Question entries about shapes
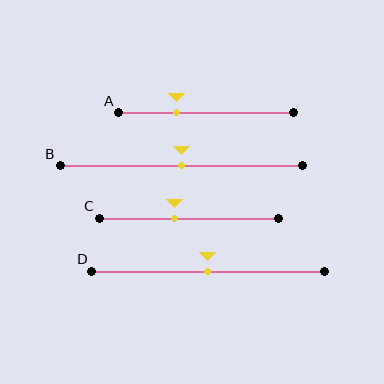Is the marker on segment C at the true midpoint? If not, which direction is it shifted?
No, the marker on segment C is shifted to the left by about 8% of the segment length.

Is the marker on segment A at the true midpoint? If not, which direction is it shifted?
No, the marker on segment A is shifted to the left by about 17% of the segment length.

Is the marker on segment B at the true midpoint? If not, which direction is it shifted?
Yes, the marker on segment B is at the true midpoint.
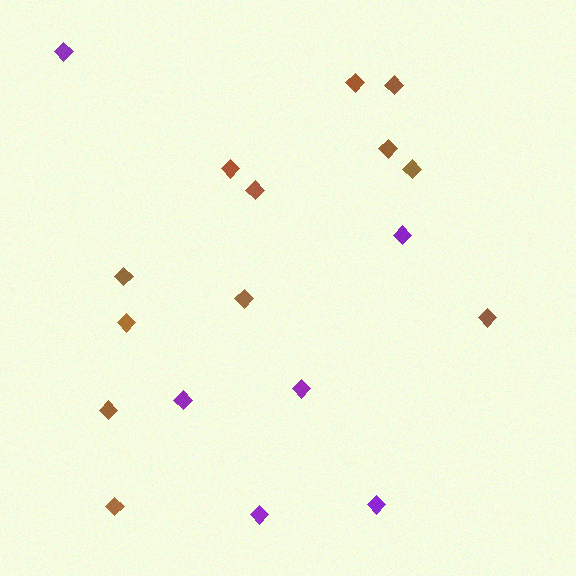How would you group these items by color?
There are 2 groups: one group of brown diamonds (12) and one group of purple diamonds (6).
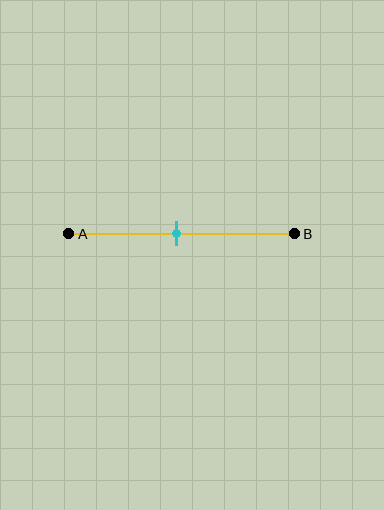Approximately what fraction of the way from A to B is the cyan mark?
The cyan mark is approximately 50% of the way from A to B.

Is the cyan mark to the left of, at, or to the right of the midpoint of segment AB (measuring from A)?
The cyan mark is approximately at the midpoint of segment AB.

• _Directions for this task_: Without the pictures, restate all of the entries above verbatim.

• _Result for this exercise_:
Is the marker on segment C at the true midpoint? If not, which direction is it shifted?
No, the marker on segment C is shifted to the left by about 8% of the segment length.

Is the marker on segment A at the true midpoint? If not, which direction is it shifted?
No, the marker on segment A is shifted to the left by about 17% of the segment length.

Is the marker on segment B at the true midpoint? If not, which direction is it shifted?
Yes, the marker on segment B is at the true midpoint.
How would you group these items by color?
There are 2 groups: one group of brown diamonds (12) and one group of purple diamonds (6).
Approximately what fraction of the way from A to B is the cyan mark?
The cyan mark is approximately 50% of the way from A to B.

Is the cyan mark to the left of, at, or to the right of the midpoint of segment AB (measuring from A)?
The cyan mark is approximately at the midpoint of segment AB.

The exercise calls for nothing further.